- _TASK TO COMPLETE_
Transcribe all of the material below word for word and leave out its pictures.

- _GIVEN RECORDS_
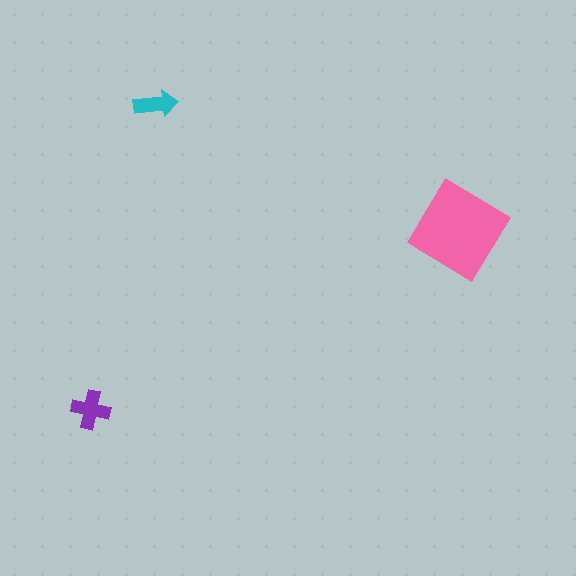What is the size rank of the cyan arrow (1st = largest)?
3rd.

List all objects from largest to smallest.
The pink diamond, the purple cross, the cyan arrow.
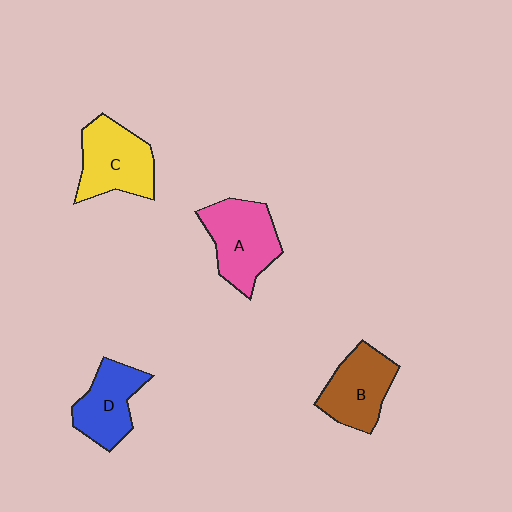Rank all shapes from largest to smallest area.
From largest to smallest: A (pink), C (yellow), B (brown), D (blue).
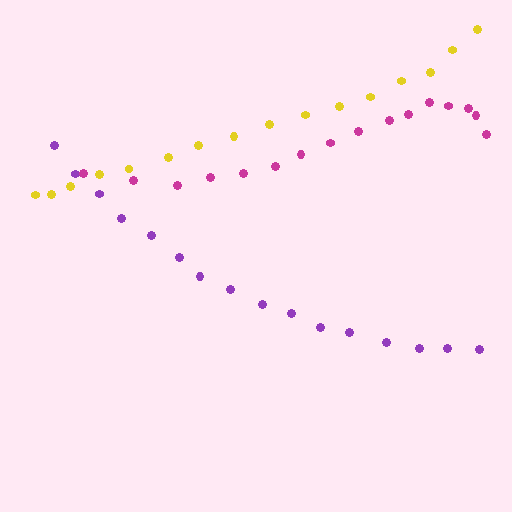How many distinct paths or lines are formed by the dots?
There are 3 distinct paths.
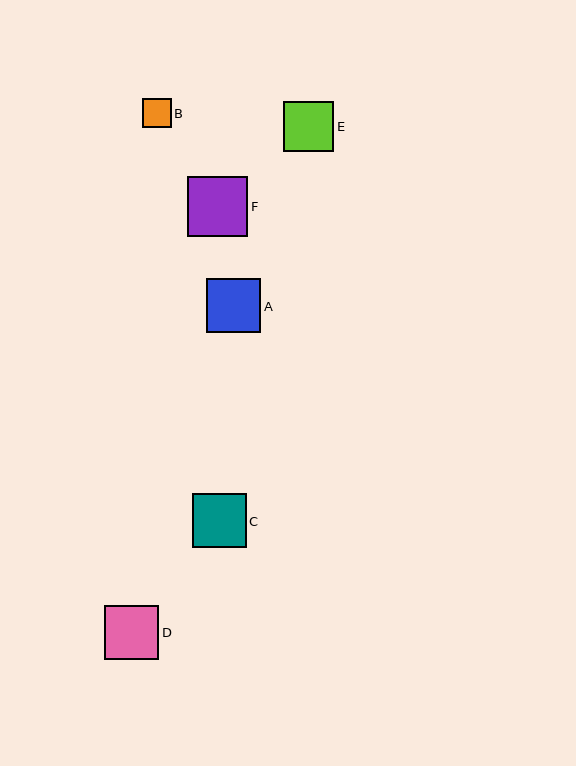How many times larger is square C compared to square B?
Square C is approximately 1.8 times the size of square B.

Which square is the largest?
Square F is the largest with a size of approximately 60 pixels.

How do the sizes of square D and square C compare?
Square D and square C are approximately the same size.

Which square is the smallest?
Square B is the smallest with a size of approximately 29 pixels.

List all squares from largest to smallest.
From largest to smallest: F, D, A, C, E, B.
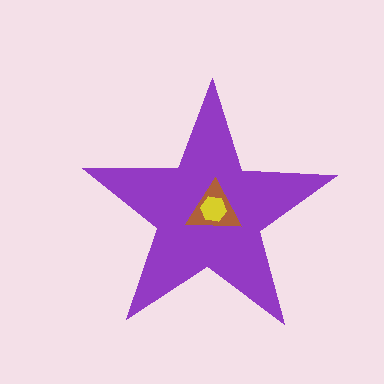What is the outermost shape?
The purple star.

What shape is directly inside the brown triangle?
The yellow hexagon.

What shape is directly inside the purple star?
The brown triangle.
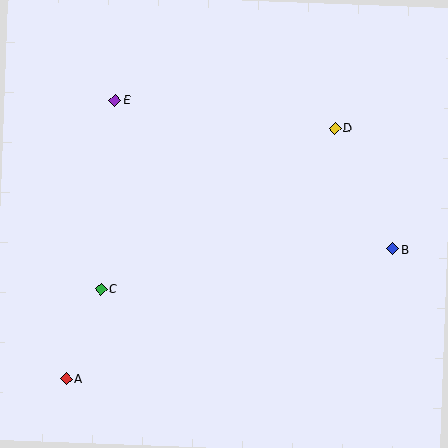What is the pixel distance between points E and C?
The distance between E and C is 189 pixels.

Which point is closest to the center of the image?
Point C at (101, 289) is closest to the center.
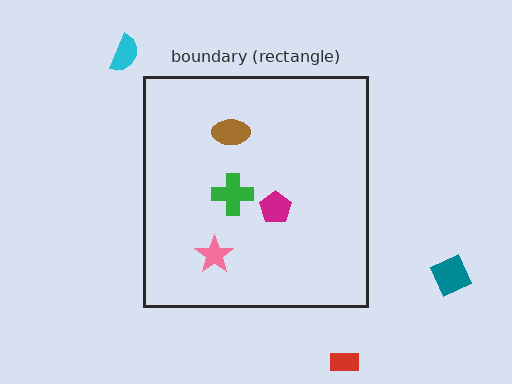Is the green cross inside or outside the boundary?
Inside.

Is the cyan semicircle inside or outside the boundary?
Outside.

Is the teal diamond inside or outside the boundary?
Outside.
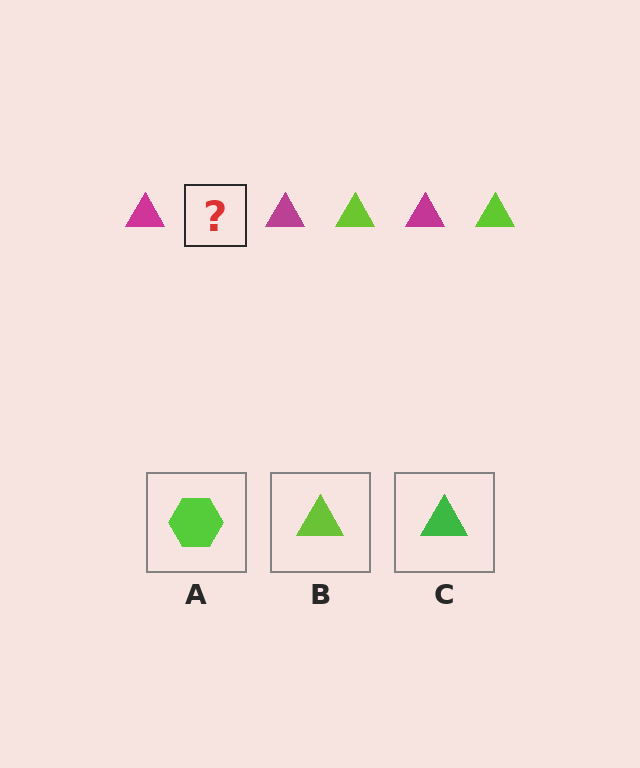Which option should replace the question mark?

- _RESPONSE TO THIS TASK_
What is the size rank of the cyan arrow (1st = largest)?
3rd.

List all objects from largest to smallest.
The pink diamond, the purple cross, the cyan arrow.
Rank all shapes from largest to smallest area.
From largest to smallest: A (pink), C (yellow), B (brown), D (blue).
How many distinct paths or lines are formed by the dots?
There are 3 distinct paths.
How many times larger is square C compared to square B?
Square C is approximately 1.8 times the size of square B.

Which square is the largest?
Square F is the largest with a size of approximately 60 pixels.

How do the sizes of square D and square C compare?
Square D and square C are approximately the same size.

Which square is the smallest?
Square B is the smallest with a size of approximately 29 pixels.

List all squares from largest to smallest.
From largest to smallest: F, D, A, C, E, B.
What is the outermost shape?
The purple star.

What shape is directly inside the brown triangle?
The yellow hexagon.

What shape is directly inside the purple star?
The brown triangle.
What is the pixel distance between points E and C?
The distance between E and C is 189 pixels.

Which point is closest to the center of the image?
Point C at (101, 289) is closest to the center.
Is the green cross inside or outside the boundary?
Inside.

Is the cyan semicircle inside or outside the boundary?
Outside.

Is the teal diamond inside or outside the boundary?
Outside.
Which option should replace the question mark?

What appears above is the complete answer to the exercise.